■ **What the task asks**
Please reproduce exactly the lines between the line holding "Does the texture" and the line holding "What is the pattern, and", inclusive, leaving out any pictures.

Generated shape exercises
------

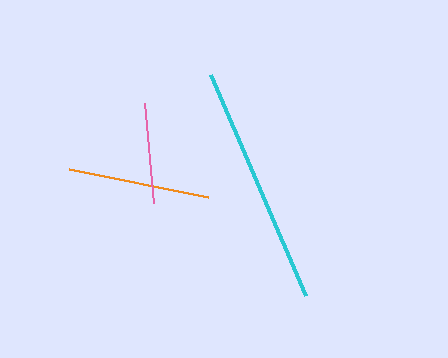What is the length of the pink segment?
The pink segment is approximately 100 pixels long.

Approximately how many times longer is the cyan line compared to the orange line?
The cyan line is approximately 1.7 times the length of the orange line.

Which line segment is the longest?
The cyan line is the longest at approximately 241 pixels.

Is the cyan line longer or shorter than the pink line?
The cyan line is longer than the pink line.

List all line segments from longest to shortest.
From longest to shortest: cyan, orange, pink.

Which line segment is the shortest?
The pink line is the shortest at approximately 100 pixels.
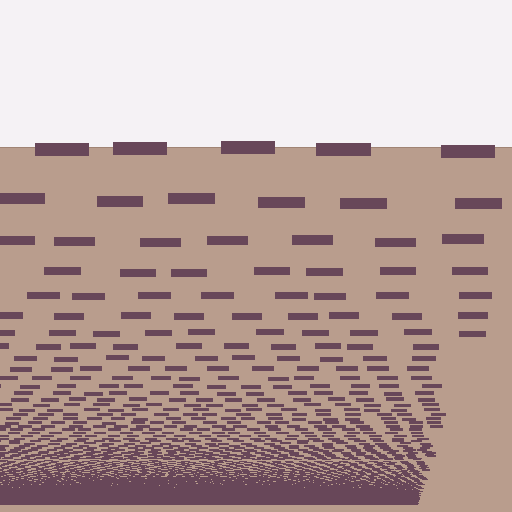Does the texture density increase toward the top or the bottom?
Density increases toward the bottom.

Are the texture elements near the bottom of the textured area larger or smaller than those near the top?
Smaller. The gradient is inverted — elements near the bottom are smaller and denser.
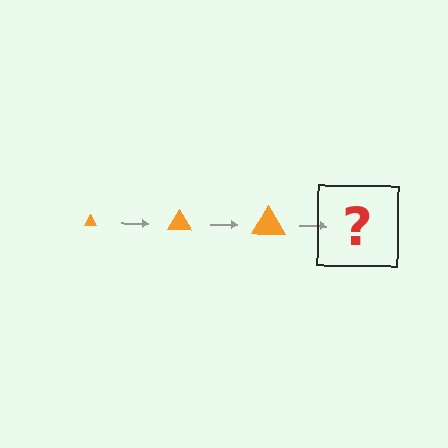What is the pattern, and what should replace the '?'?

------

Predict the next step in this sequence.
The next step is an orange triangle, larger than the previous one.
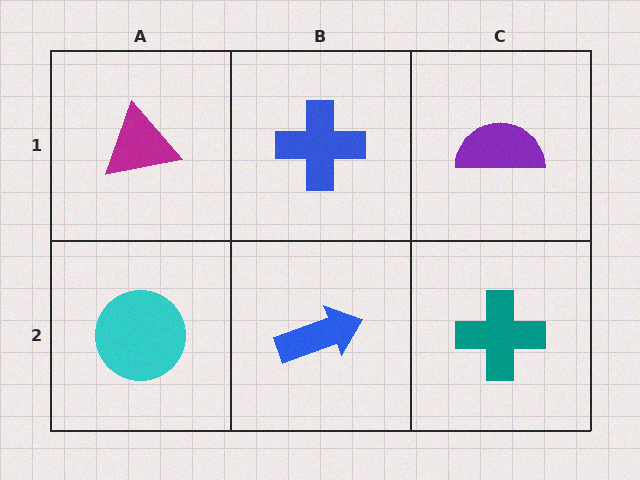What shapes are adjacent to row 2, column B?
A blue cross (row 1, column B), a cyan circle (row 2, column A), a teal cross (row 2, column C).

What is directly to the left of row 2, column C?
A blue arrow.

------

■ **Exercise response**
Does the texture density increase toward the top or the bottom?
Density increases toward the bottom.

Are the texture elements near the bottom of the textured area larger or smaller than those near the top?
Smaller. The gradient is inverted — elements near the bottom are smaller and denser.
What is the pattern, and what should replace the '?'?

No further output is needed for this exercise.